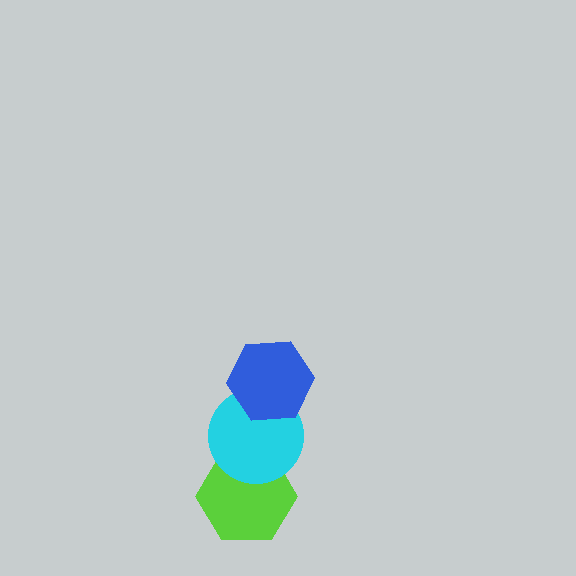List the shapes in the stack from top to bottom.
From top to bottom: the blue hexagon, the cyan circle, the lime hexagon.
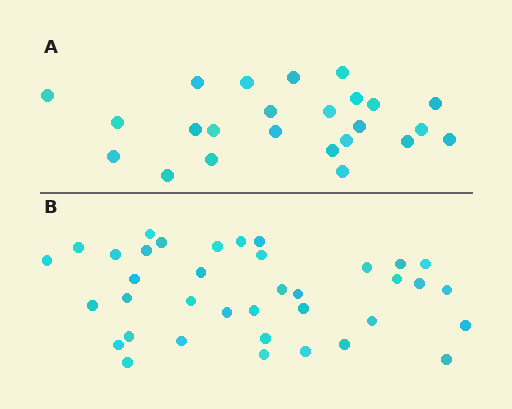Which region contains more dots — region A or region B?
Region B (the bottom region) has more dots.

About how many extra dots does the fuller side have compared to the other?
Region B has approximately 15 more dots than region A.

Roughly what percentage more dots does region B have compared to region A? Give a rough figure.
About 55% more.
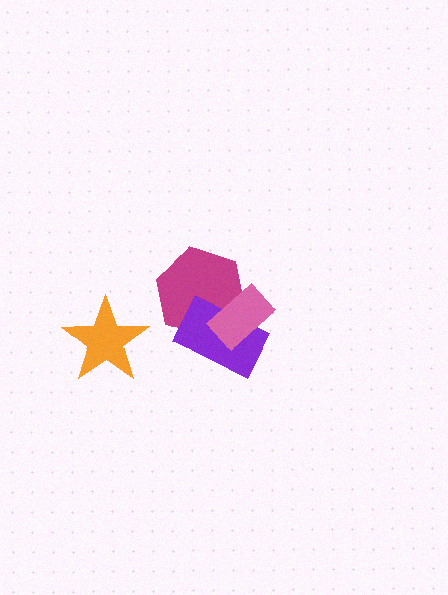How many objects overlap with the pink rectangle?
2 objects overlap with the pink rectangle.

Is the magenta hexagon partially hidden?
Yes, it is partially covered by another shape.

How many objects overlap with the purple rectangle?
2 objects overlap with the purple rectangle.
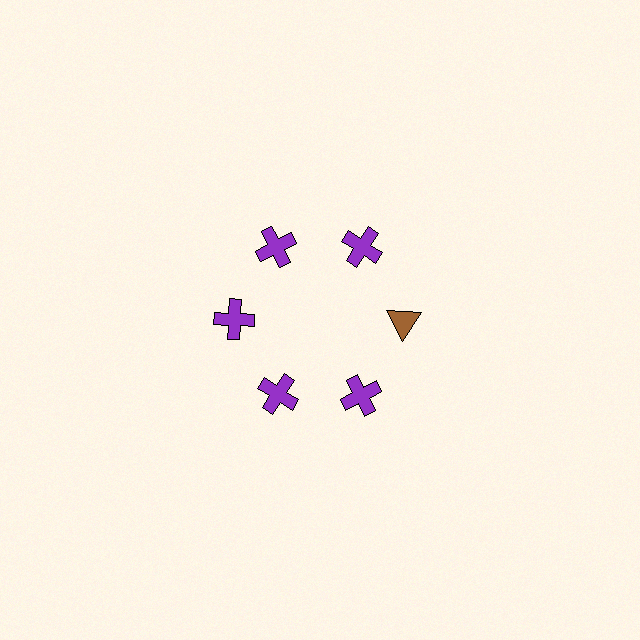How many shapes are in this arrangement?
There are 6 shapes arranged in a ring pattern.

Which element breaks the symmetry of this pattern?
The brown triangle at roughly the 3 o'clock position breaks the symmetry. All other shapes are purple crosses.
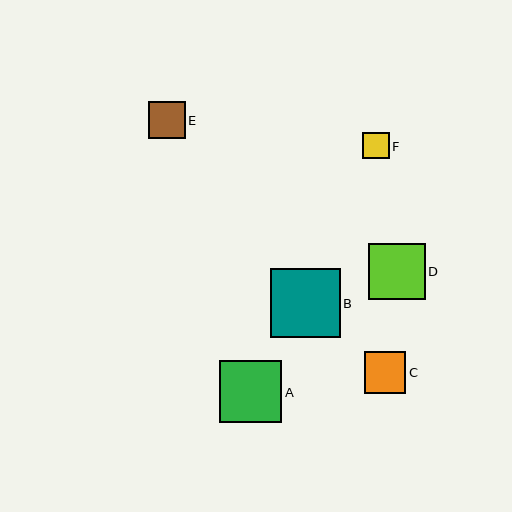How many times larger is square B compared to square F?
Square B is approximately 2.6 times the size of square F.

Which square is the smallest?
Square F is the smallest with a size of approximately 26 pixels.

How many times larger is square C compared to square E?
Square C is approximately 1.1 times the size of square E.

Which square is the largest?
Square B is the largest with a size of approximately 69 pixels.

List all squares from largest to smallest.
From largest to smallest: B, A, D, C, E, F.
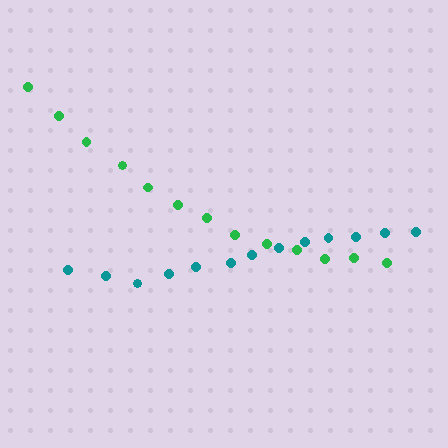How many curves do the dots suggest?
There are 2 distinct paths.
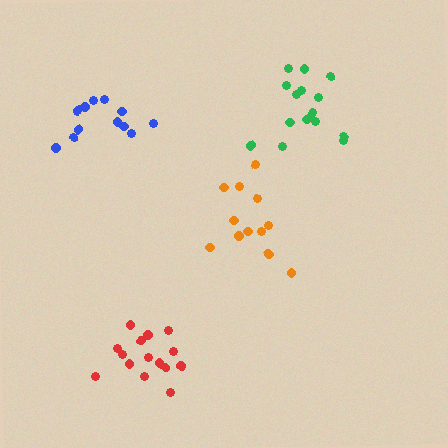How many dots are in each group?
Group 1: 15 dots, Group 2: 13 dots, Group 3: 16 dots, Group 4: 12 dots (56 total).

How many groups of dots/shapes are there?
There are 4 groups.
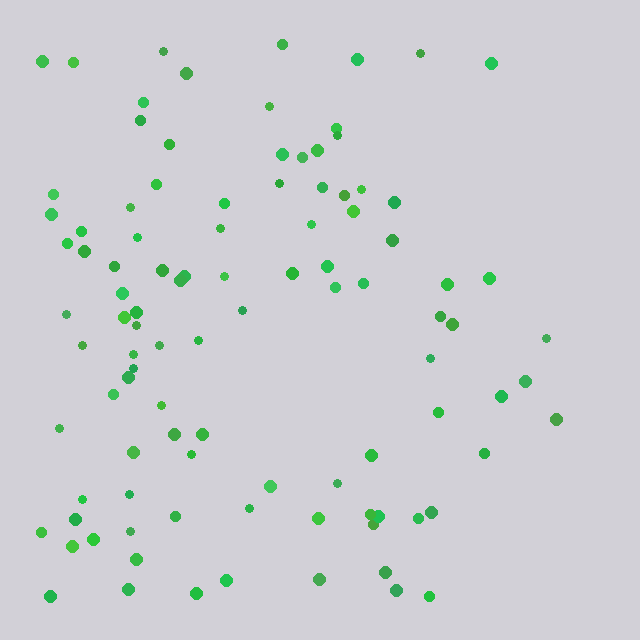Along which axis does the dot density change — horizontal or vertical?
Horizontal.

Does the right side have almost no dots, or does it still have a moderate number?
Still a moderate number, just noticeably fewer than the left.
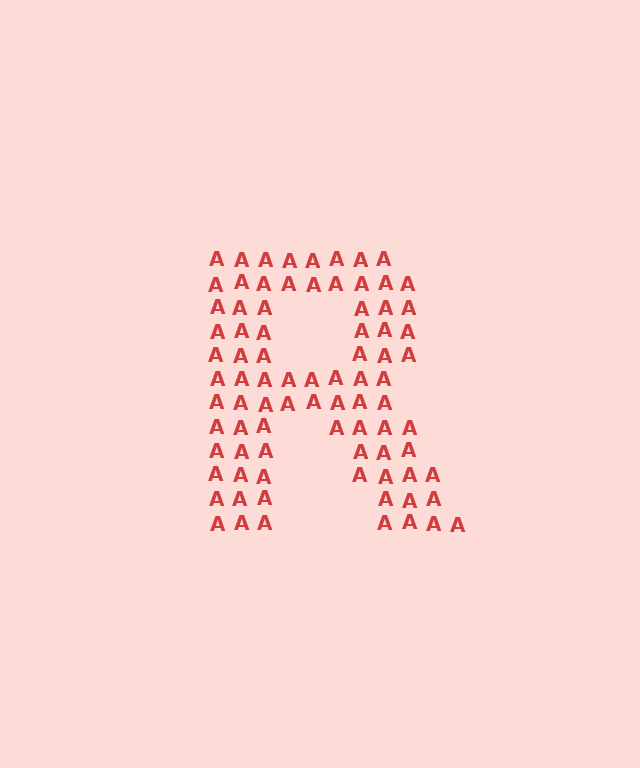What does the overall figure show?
The overall figure shows the letter R.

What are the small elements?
The small elements are letter A's.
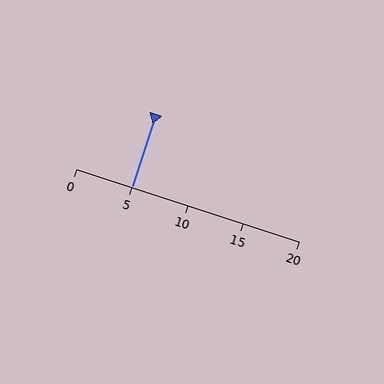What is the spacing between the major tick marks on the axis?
The major ticks are spaced 5 apart.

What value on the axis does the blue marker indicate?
The marker indicates approximately 5.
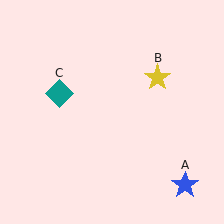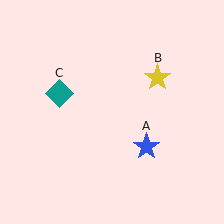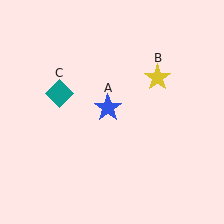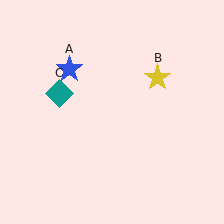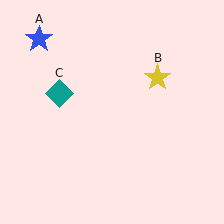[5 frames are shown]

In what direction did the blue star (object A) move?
The blue star (object A) moved up and to the left.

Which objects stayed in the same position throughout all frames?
Yellow star (object B) and teal diamond (object C) remained stationary.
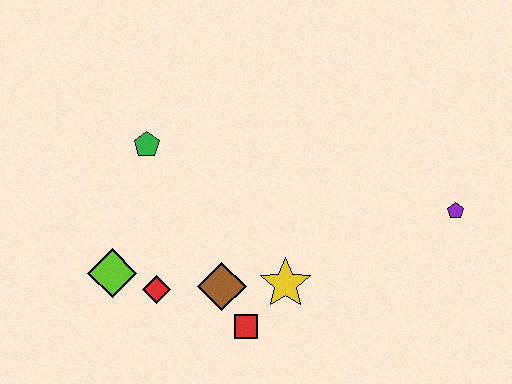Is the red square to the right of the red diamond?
Yes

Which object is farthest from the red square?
The purple pentagon is farthest from the red square.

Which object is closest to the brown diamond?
The red square is closest to the brown diamond.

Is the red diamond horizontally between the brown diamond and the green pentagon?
Yes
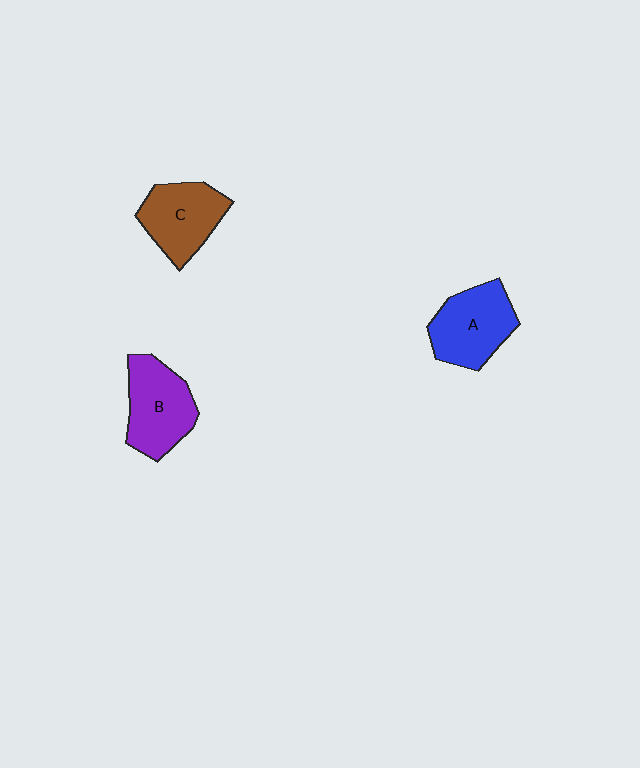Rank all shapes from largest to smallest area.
From largest to smallest: A (blue), B (purple), C (brown).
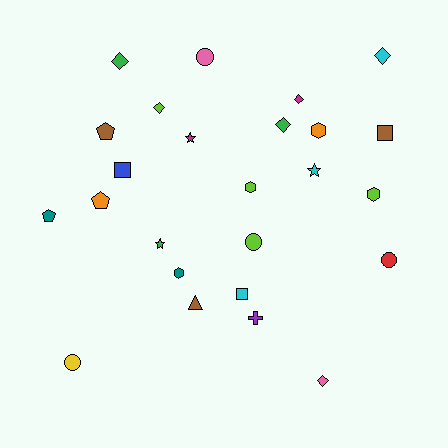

====================

▸ Goal:
Apart from the pictures, the entries above are to be repeated in full and exactly.

▸ Result of this task:
List the shapes in the stack from top to bottom.
From top to bottom: the blue hexagon, the cyan circle, the lime hexagon.
Which region contains more dots — region A or region B?
Region B (the bottom region) has more dots.

About how many extra dots does the fuller side have compared to the other?
Region B has approximately 15 more dots than region A.

Roughly what percentage more dots does region B have compared to region A? Give a rough figure.
About 55% more.
How many objects overlap with the pink rectangle?
2 objects overlap with the pink rectangle.

Is the magenta hexagon partially hidden?
Yes, it is partially covered by another shape.

How many objects overlap with the purple rectangle?
2 objects overlap with the purple rectangle.
How many shapes are in this arrangement?
There are 6 shapes arranged in a ring pattern.

Which element breaks the symmetry of this pattern?
The brown triangle at roughly the 3 o'clock position breaks the symmetry. All other shapes are purple crosses.
How many times larger is square B compared to square F?
Square B is approximately 2.6 times the size of square F.

Which square is the smallest?
Square F is the smallest with a size of approximately 26 pixels.

How many times larger is square C compared to square E?
Square C is approximately 1.1 times the size of square E.

Which square is the largest?
Square B is the largest with a size of approximately 69 pixels.

List all squares from largest to smallest.
From largest to smallest: B, A, D, C, E, F.
How many curves do the dots suggest?
There are 2 distinct paths.
How many dots are in each group?
Group 1: 15 dots, Group 2: 13 dots, Group 3: 16 dots, Group 4: 12 dots (56 total).

How many groups of dots/shapes are there?
There are 4 groups.
Along which axis does the dot density change — horizontal or vertical?
Horizontal.

Does the right side have almost no dots, or does it still have a moderate number?
Still a moderate number, just noticeably fewer than the left.
What does the overall figure show?
The overall figure shows the letter R.

What are the small elements?
The small elements are letter A's.
What is the spacing between the major tick marks on the axis?
The major ticks are spaced 5 apart.

What value on the axis does the blue marker indicate?
The marker indicates approximately 5.
[5 frames are shown]

In what direction did the blue star (object A) move?
The blue star (object A) moved up and to the left.

Which objects stayed in the same position throughout all frames?
Yellow star (object B) and teal diamond (object C) remained stationary.
Is the red square to the right of the red diamond?
Yes

Which object is farthest from the red square?
The purple pentagon is farthest from the red square.

Which object is closest to the brown diamond?
The red square is closest to the brown diamond.

Is the red diamond horizontally between the brown diamond and the green pentagon?
Yes
Rank all shapes from largest to smallest area.
From largest to smallest: A (blue), B (purple), C (brown).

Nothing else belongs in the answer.